— What you will do —
Exactly reproduce the lines from the one containing "What is the large shape?" through the last line of the data, both ends included, leaving out pictures.

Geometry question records
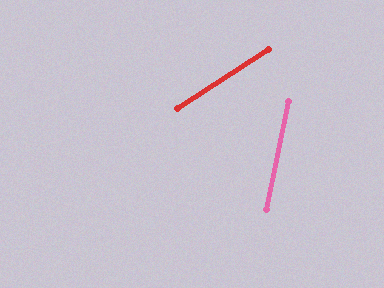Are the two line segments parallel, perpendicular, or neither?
Neither parallel nor perpendicular — they differ by about 46°.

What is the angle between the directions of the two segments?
Approximately 46 degrees.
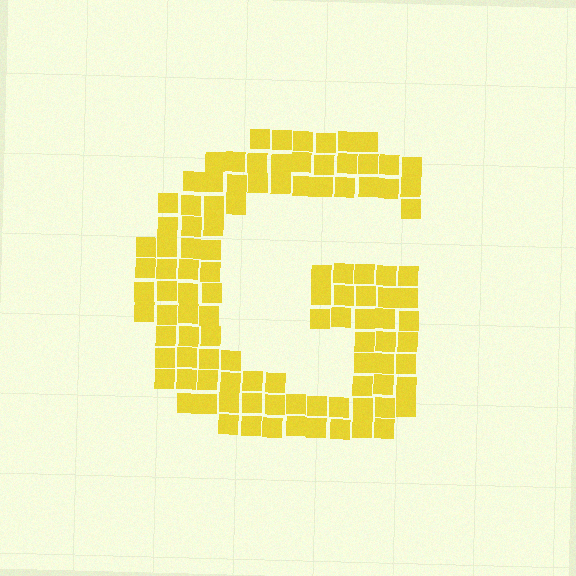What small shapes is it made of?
It is made of small squares.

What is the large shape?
The large shape is the letter G.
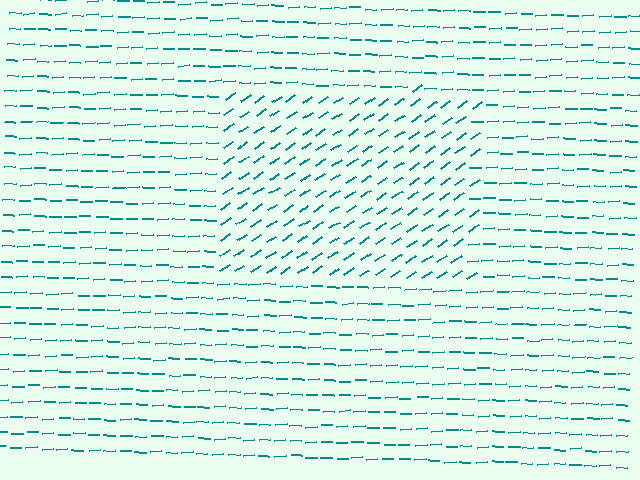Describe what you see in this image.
The image is filled with small teal line segments. A rectangle region in the image has lines oriented differently from the surrounding lines, creating a visible texture boundary.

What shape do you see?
I see a rectangle.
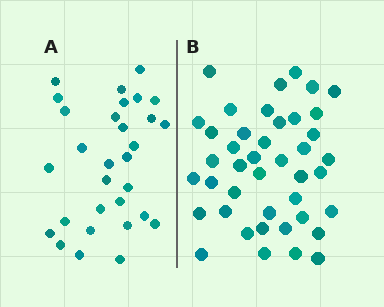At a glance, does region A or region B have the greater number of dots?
Region B (the right region) has more dots.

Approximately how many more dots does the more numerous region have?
Region B has roughly 12 or so more dots than region A.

— Answer for the task —
What is the large shape?
The large shape is the letter G.
Describe what you see in this image.
The image is filled with small teal line segments. A rectangle region in the image has lines oriented differently from the surrounding lines, creating a visible texture boundary.

What shape do you see?
I see a rectangle.
At a glance, does region A or region B have the greater number of dots?
Region B (the right region) has more dots.

Approximately how many more dots does the more numerous region have?
Region B has roughly 12 or so more dots than region A.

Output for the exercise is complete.